• _Directive_: Copy the lines below as they are; omit the images they contain.

• _Questions on shapes in pictures_:
-- begin --

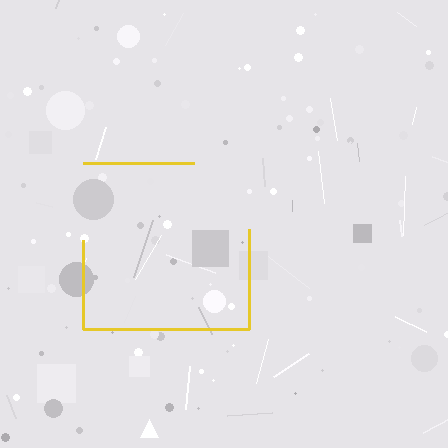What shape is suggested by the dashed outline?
The dashed outline suggests a square.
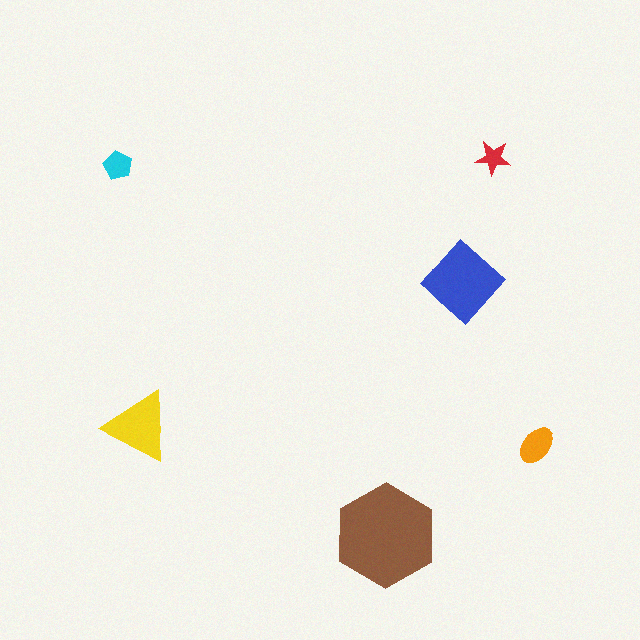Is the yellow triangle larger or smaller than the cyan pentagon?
Larger.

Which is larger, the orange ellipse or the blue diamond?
The blue diamond.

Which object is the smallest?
The red star.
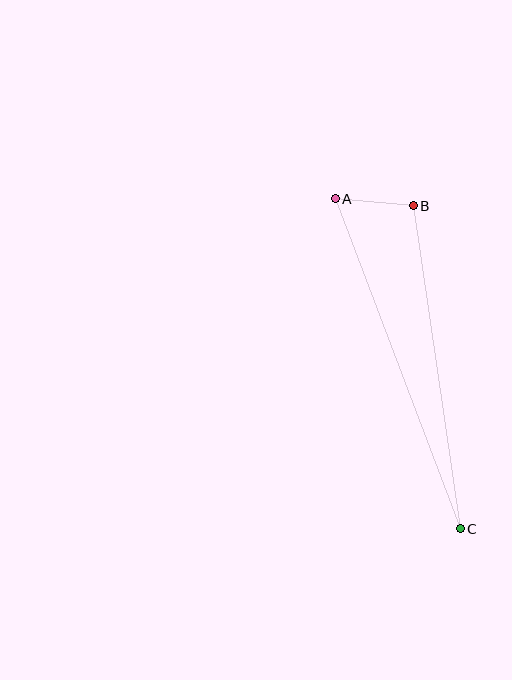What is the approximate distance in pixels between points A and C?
The distance between A and C is approximately 353 pixels.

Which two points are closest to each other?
Points A and B are closest to each other.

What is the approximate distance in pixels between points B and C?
The distance between B and C is approximately 327 pixels.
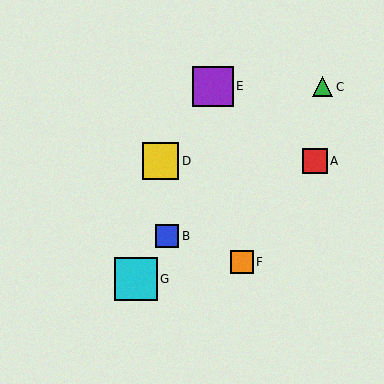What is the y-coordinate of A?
Object A is at y≈161.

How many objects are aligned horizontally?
2 objects (A, D) are aligned horizontally.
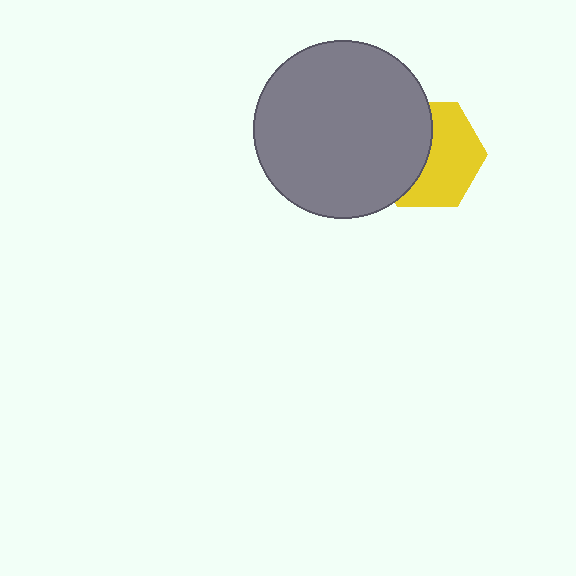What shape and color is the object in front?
The object in front is a gray circle.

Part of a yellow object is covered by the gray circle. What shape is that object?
It is a hexagon.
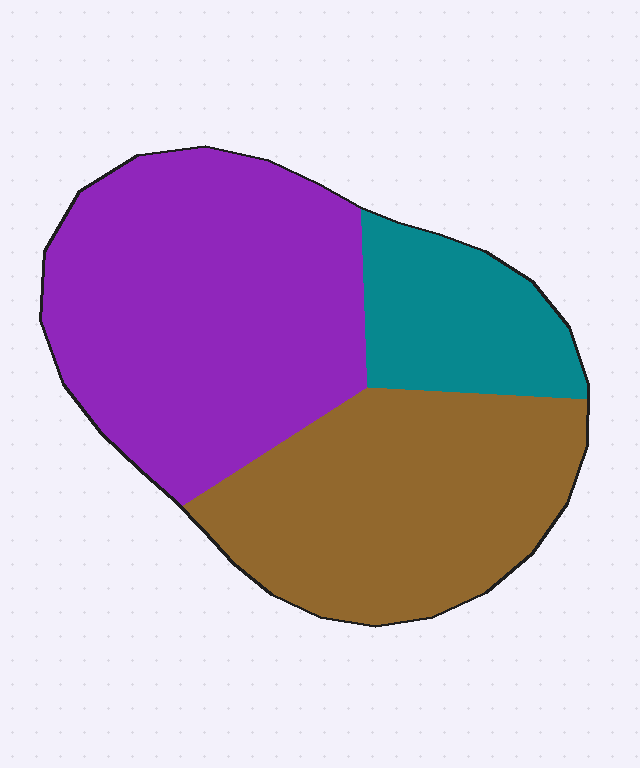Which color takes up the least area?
Teal, at roughly 15%.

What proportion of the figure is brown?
Brown takes up about three eighths (3/8) of the figure.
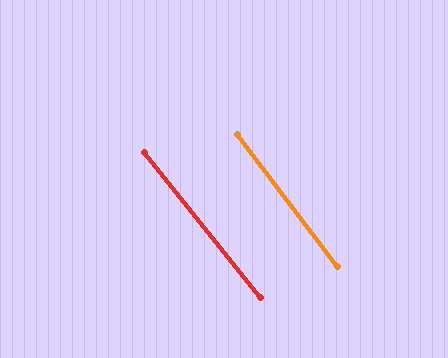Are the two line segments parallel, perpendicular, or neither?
Parallel — their directions differ by only 1.6°.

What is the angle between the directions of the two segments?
Approximately 2 degrees.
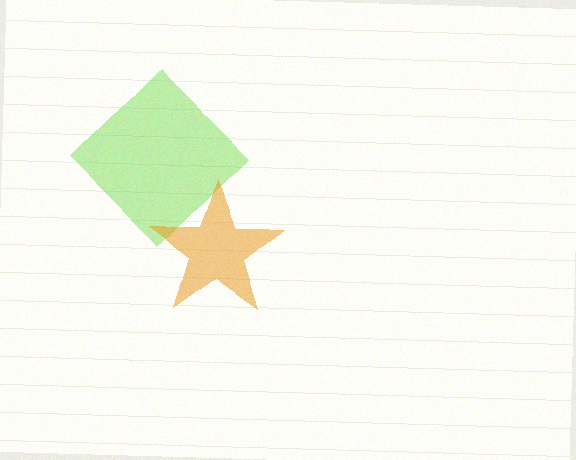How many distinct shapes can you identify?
There are 2 distinct shapes: a lime diamond, an orange star.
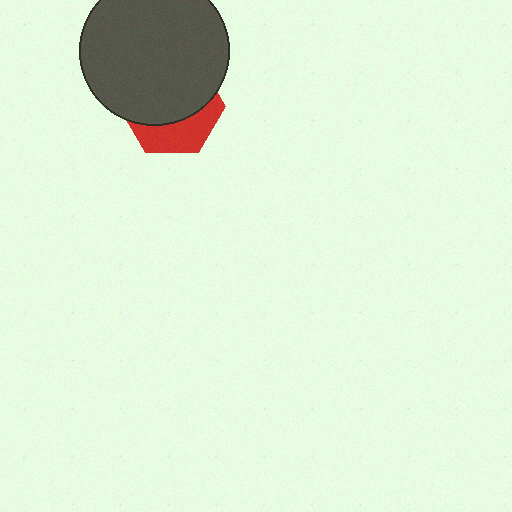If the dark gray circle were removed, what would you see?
You would see the complete red hexagon.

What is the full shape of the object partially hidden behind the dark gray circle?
The partially hidden object is a red hexagon.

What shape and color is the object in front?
The object in front is a dark gray circle.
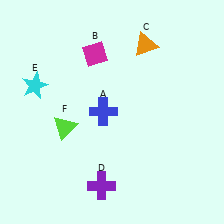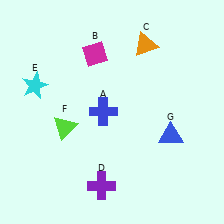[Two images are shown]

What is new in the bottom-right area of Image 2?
A blue triangle (G) was added in the bottom-right area of Image 2.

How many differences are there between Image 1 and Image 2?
There is 1 difference between the two images.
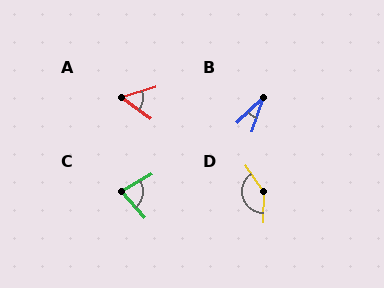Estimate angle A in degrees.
Approximately 53 degrees.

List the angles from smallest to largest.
B (27°), A (53°), C (78°), D (144°).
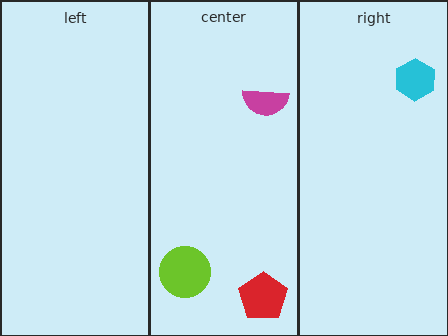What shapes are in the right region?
The cyan hexagon.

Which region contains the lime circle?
The center region.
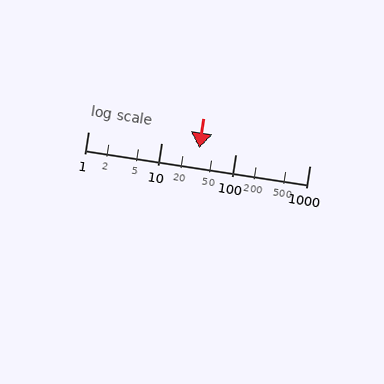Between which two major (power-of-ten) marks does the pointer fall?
The pointer is between 10 and 100.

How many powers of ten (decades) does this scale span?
The scale spans 3 decades, from 1 to 1000.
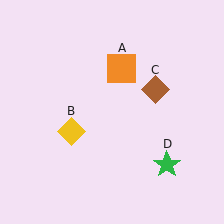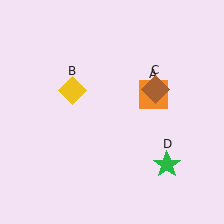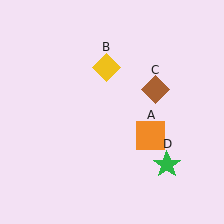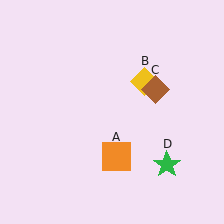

-- end --

• _Completed exercise_:
What shape is suggested by the dashed outline?
The dashed outline suggests a square.
Is the yellow triangle larger or smaller than the cyan pentagon?
Larger.

Which is larger, the orange ellipse or the blue diamond?
The blue diamond.

Which object is the smallest?
The red star.
What is the approximate distance in pixels between points A and C?
The distance between A and C is approximately 353 pixels.

Which two points are closest to each other?
Points A and B are closest to each other.

What is the approximate distance in pixels between points B and C?
The distance between B and C is approximately 327 pixels.
What is the y-coordinate of A?
Object A is at y≈161.

How many objects are aligned horizontally?
2 objects (A, D) are aligned horizontally.
What shape and color is the object in front?
The object in front is a gray circle.

Part of a yellow object is covered by the gray circle. What shape is that object?
It is a hexagon.
Which color takes up the least area?
Teal, at roughly 15%.

What proportion of the figure is brown?
Brown takes up about three eighths (3/8) of the figure.
Are the two line segments parallel, perpendicular, or neither?
Parallel — their directions differ by only 1.6°.

What is the angle between the directions of the two segments?
Approximately 2 degrees.
How many distinct shapes can you identify?
There are 2 distinct shapes: a lime diamond, an orange star.
If the dark gray circle were removed, what would you see?
You would see the complete red hexagon.

What is the full shape of the object partially hidden behind the dark gray circle?
The partially hidden object is a red hexagon.

What shape and color is the object in front?
The object in front is a dark gray circle.
[Two images are shown]

What is new in the bottom-right area of Image 2?
A blue triangle (G) was added in the bottom-right area of Image 2.

How many differences are there between Image 1 and Image 2?
There is 1 difference between the two images.
Estimate angle A in degrees.
Approximately 53 degrees.

List the angles from smallest to largest.
B (27°), A (53°), C (78°), D (144°).
What shapes are in the right region?
The cyan hexagon.

Which region contains the lime circle?
The center region.
Between which two major (power-of-ten) marks does the pointer fall?
The pointer is between 10 and 100.

How many powers of ten (decades) does this scale span?
The scale spans 3 decades, from 1 to 1000.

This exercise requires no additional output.